Extracted information:

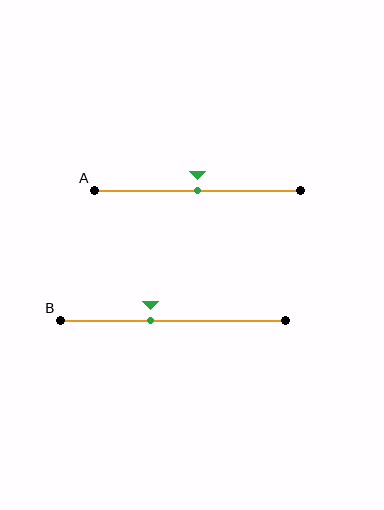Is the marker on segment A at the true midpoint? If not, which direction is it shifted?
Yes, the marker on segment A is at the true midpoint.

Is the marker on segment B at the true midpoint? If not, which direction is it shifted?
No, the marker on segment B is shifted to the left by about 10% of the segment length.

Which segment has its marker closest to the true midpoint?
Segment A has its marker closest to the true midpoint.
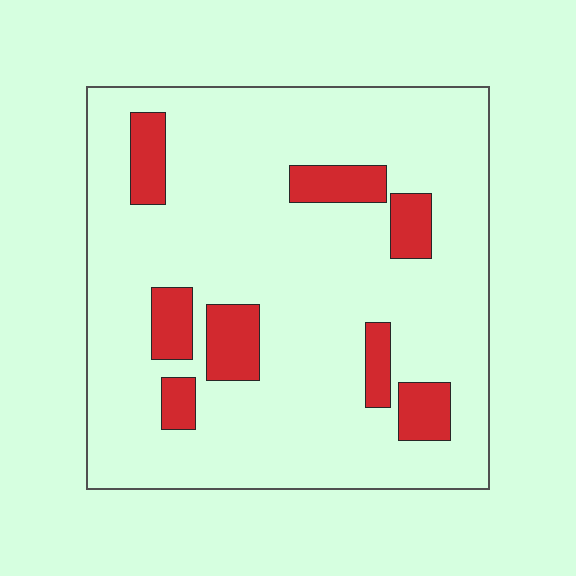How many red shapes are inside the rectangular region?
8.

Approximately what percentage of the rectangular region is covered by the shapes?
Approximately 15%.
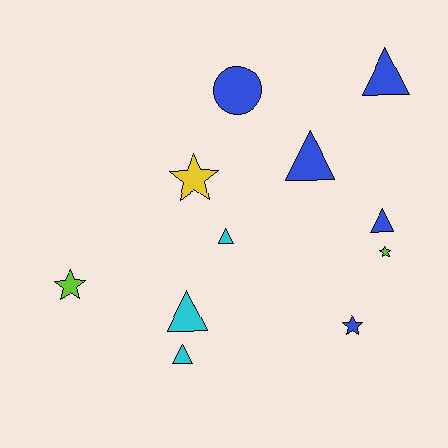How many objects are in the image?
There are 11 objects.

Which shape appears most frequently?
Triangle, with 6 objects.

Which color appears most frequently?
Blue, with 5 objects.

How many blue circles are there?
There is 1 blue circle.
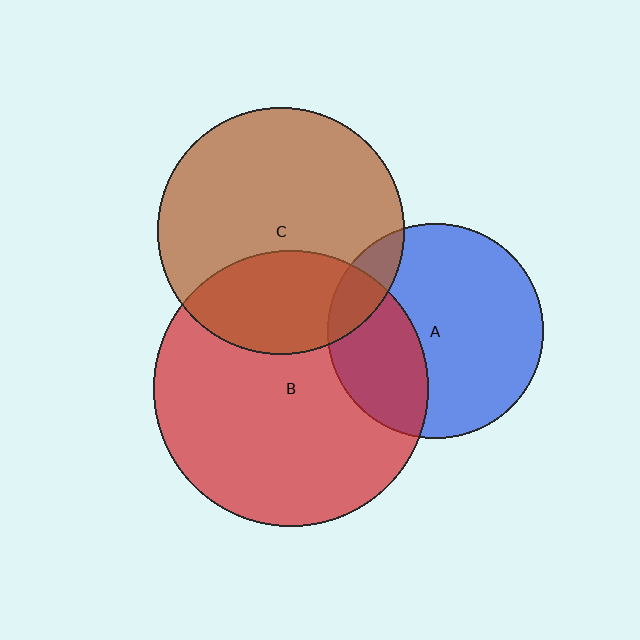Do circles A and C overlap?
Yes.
--
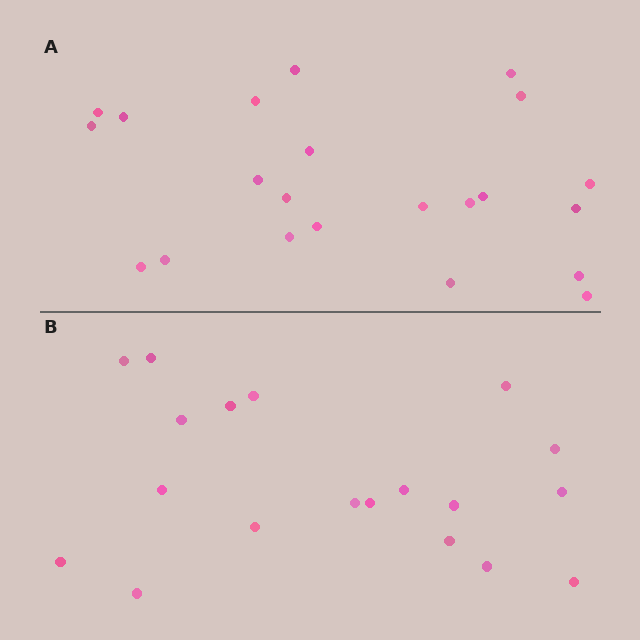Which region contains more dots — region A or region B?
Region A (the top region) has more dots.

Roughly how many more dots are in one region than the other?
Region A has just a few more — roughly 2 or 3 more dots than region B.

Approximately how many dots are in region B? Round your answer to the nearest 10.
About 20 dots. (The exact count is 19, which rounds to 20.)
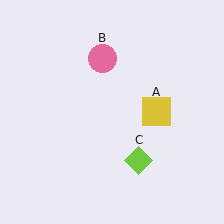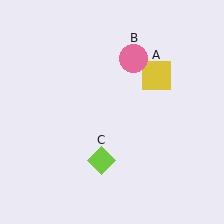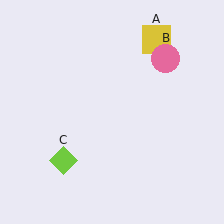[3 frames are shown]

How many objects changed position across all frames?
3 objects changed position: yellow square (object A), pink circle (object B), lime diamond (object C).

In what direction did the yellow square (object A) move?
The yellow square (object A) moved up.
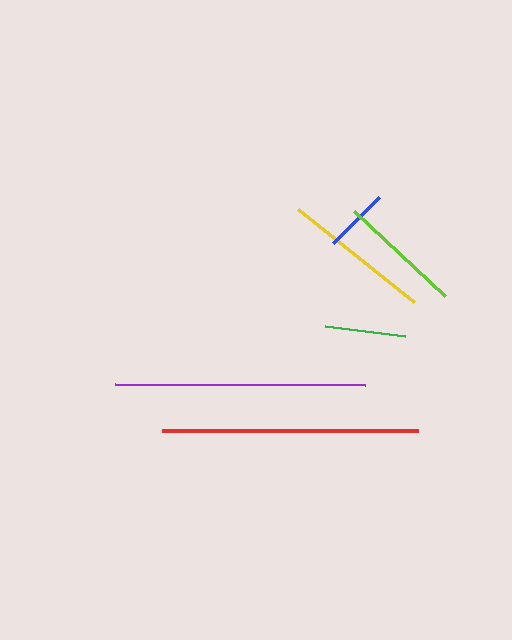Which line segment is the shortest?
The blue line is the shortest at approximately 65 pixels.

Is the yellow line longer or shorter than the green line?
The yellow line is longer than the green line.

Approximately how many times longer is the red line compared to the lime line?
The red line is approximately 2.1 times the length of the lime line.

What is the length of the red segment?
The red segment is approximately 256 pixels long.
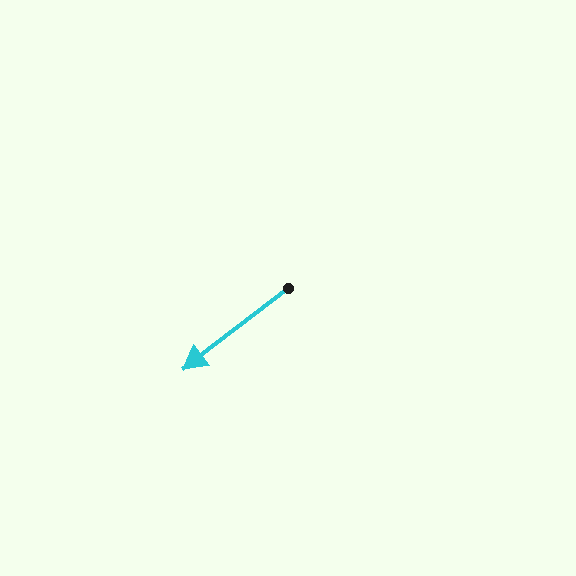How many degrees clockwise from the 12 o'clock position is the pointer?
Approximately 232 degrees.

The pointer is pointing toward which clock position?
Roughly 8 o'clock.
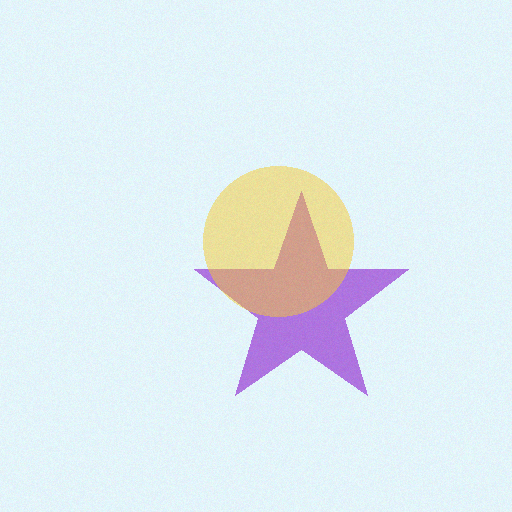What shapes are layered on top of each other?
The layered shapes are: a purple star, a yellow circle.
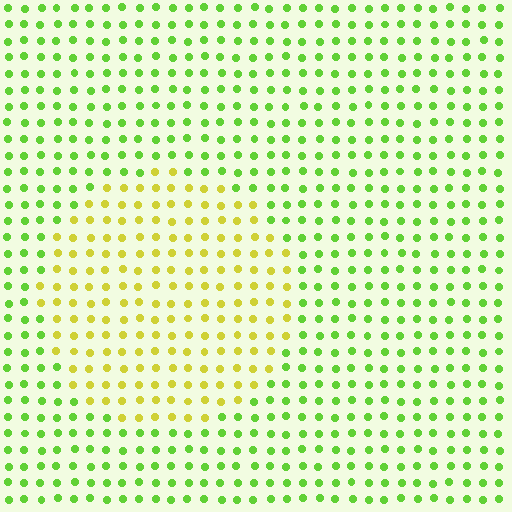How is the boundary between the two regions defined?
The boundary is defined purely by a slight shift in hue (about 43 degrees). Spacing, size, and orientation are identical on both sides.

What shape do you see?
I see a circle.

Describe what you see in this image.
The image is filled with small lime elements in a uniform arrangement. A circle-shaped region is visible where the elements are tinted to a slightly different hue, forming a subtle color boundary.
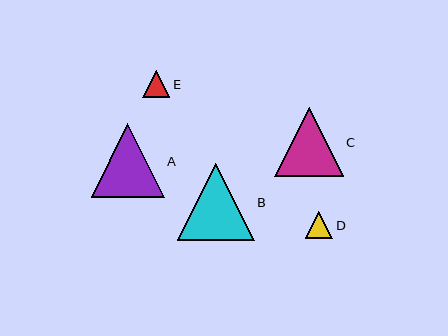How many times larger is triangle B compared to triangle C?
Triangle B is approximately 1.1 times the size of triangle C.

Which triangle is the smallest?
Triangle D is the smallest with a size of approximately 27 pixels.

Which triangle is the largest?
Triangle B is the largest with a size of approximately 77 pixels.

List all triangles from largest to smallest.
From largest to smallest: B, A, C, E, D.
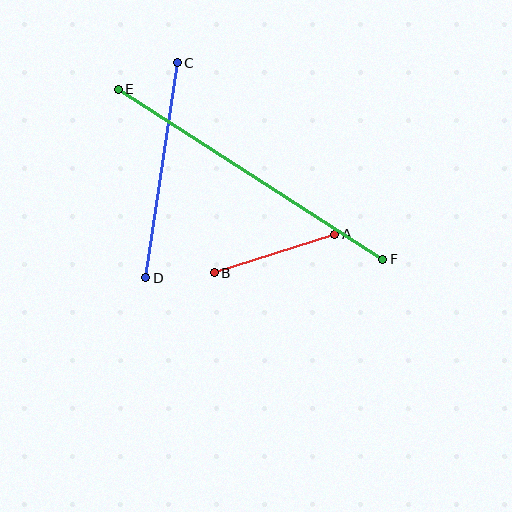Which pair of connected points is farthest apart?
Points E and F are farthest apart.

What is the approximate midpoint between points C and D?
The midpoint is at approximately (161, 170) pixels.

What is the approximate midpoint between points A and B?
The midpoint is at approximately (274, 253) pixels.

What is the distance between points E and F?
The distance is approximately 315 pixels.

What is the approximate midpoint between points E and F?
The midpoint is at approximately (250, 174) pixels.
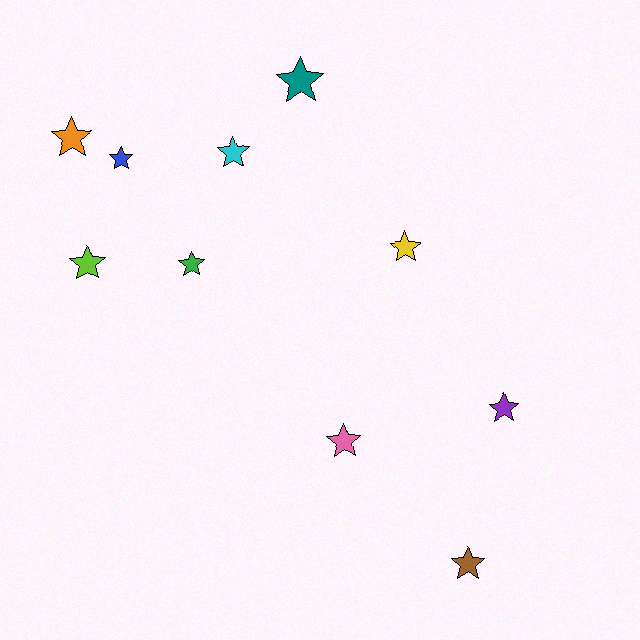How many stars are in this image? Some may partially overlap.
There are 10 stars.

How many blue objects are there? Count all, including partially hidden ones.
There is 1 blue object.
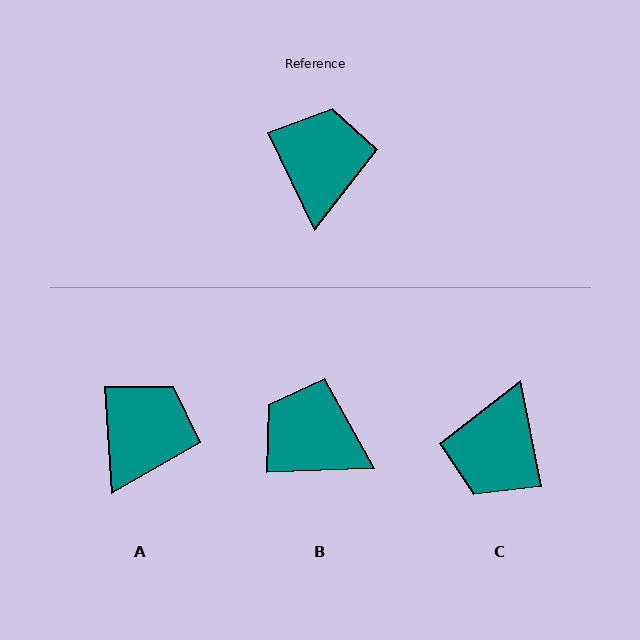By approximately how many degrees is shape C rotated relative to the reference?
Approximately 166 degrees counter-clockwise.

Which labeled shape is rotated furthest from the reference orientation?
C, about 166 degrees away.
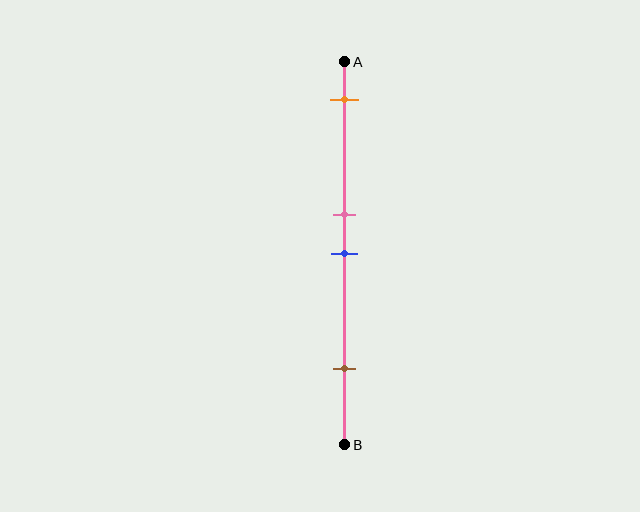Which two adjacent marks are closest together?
--
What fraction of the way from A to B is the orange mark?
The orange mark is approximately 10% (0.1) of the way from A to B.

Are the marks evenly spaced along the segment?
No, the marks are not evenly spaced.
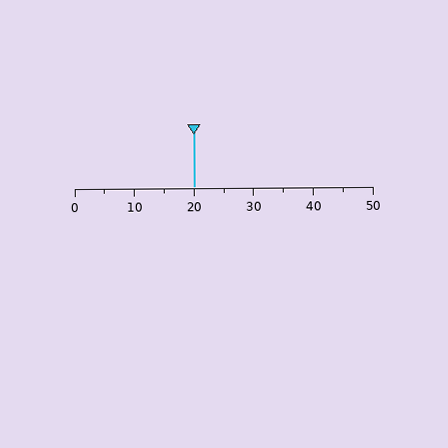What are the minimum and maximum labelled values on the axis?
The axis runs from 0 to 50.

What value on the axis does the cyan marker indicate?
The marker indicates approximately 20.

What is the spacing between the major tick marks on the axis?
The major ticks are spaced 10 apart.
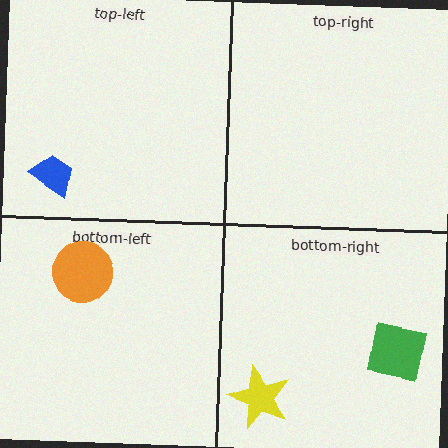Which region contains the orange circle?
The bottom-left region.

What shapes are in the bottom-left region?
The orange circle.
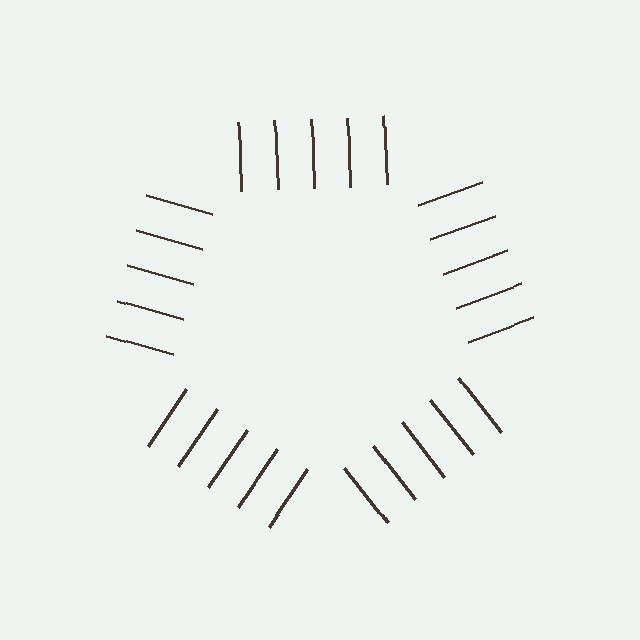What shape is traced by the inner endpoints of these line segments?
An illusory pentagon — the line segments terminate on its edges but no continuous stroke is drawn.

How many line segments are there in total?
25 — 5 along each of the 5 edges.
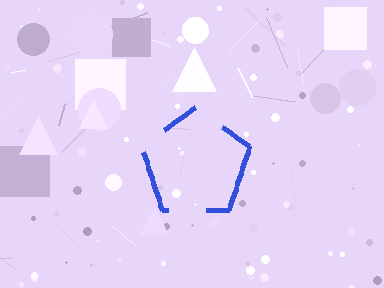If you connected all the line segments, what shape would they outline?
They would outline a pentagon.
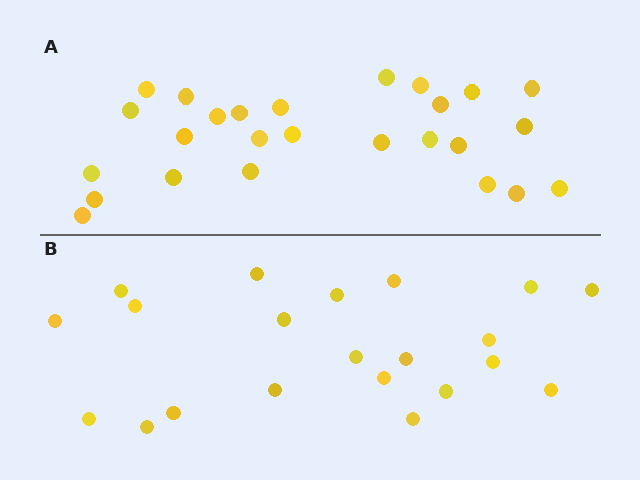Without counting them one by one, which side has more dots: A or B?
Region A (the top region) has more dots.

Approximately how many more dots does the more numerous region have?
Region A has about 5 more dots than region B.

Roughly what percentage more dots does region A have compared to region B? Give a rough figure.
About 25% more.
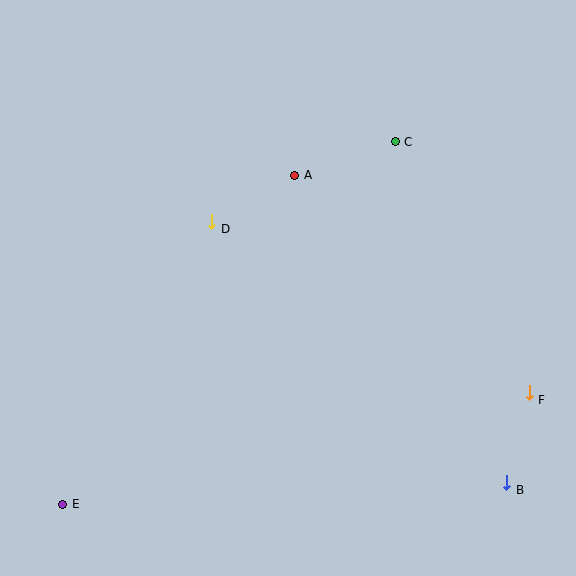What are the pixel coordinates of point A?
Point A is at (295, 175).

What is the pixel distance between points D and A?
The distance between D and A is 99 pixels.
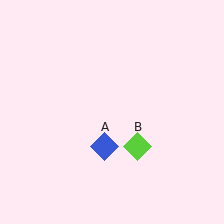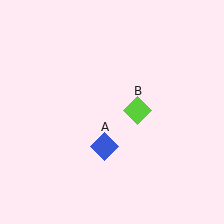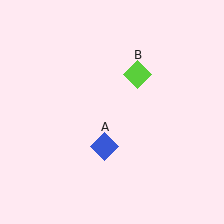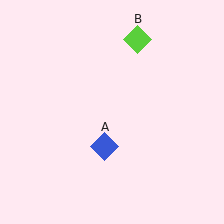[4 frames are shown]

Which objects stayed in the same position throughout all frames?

Task: Go to the line that contains "Which triangle is the largest?" and copy from there down to the line that contains "Which two adjacent", with both lines included. Pass over the pictures.

Written solution:
Which triangle is the largest?
Triangle B is the largest with a size of approximately 77 pixels.

List all triangles from largest to smallest.
From largest to smallest: B, A, C, E, D.
Which pair of connected points is farthest apart?
Points E and F are farthest apart.

What is the approximate midpoint between points C and D?
The midpoint is at approximately (161, 170) pixels.

What is the approximate midpoint between points A and B?
The midpoint is at approximately (274, 253) pixels.

What is the distance between points E and F?
The distance is approximately 315 pixels.

What is the approximate midpoint between points E and F?
The midpoint is at approximately (250, 174) pixels.
How many stars are in this image? Some may partially overlap.
There are 10 stars.

How many blue objects are there? Count all, including partially hidden ones.
There is 1 blue object.
By approximately how many degrees is shape C rotated relative to the reference?
Approximately 166 degrees counter-clockwise.

Which labeled shape is rotated furthest from the reference orientation?
C, about 166 degrees away.
Which two adjacent marks are closest together?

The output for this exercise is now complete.